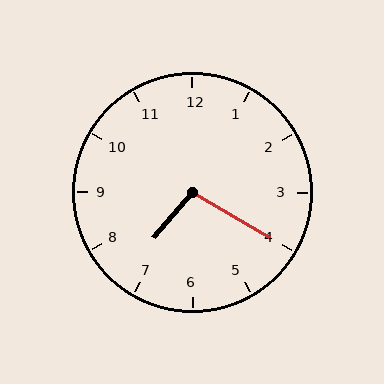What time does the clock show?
7:20.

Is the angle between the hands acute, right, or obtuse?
It is obtuse.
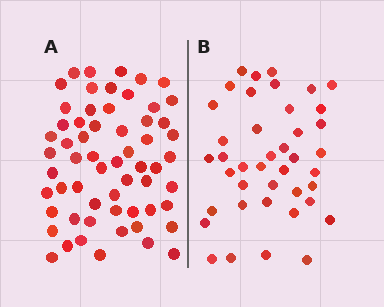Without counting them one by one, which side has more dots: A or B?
Region A (the left region) has more dots.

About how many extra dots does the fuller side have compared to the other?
Region A has approximately 20 more dots than region B.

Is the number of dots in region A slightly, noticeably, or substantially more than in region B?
Region A has substantially more. The ratio is roughly 1.5 to 1.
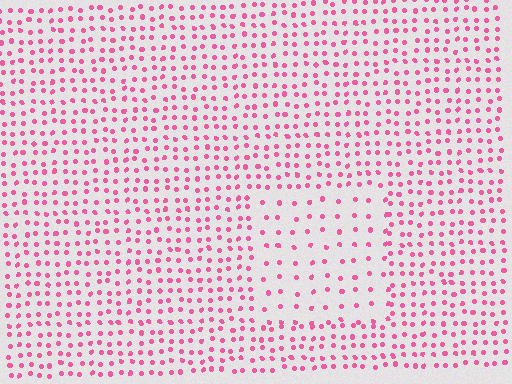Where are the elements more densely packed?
The elements are more densely packed outside the rectangle boundary.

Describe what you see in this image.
The image contains small pink elements arranged at two different densities. A rectangle-shaped region is visible where the elements are less densely packed than the surrounding area.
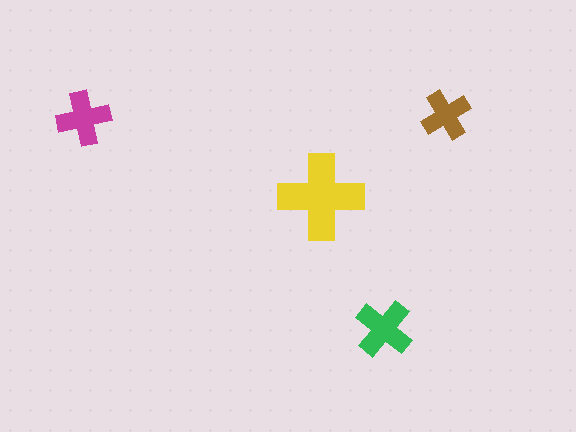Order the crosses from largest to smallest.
the yellow one, the green one, the magenta one, the brown one.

════

What is needed - In your copy, repeat each record exactly and include no pictures.

Finished answer -
What time does the clock show?
7:20.

Is the angle between the hands acute, right, or obtuse?
It is obtuse.
Without counting them one by one, which side has more dots: A or B?
Region A (the left region) has more dots.

About how many extra dots does the fuller side have compared to the other?
Region A has approximately 20 more dots than region B.

Is the number of dots in region A slightly, noticeably, or substantially more than in region B?
Region A has substantially more. The ratio is roughly 1.5 to 1.
Where are the elements more densely packed?
The elements are more densely packed outside the rectangle boundary.

Describe what you see in this image.
The image contains small pink elements arranged at two different densities. A rectangle-shaped region is visible where the elements are less densely packed than the surrounding area.
Order the crosses from largest to smallest.
the yellow one, the green one, the magenta one, the brown one.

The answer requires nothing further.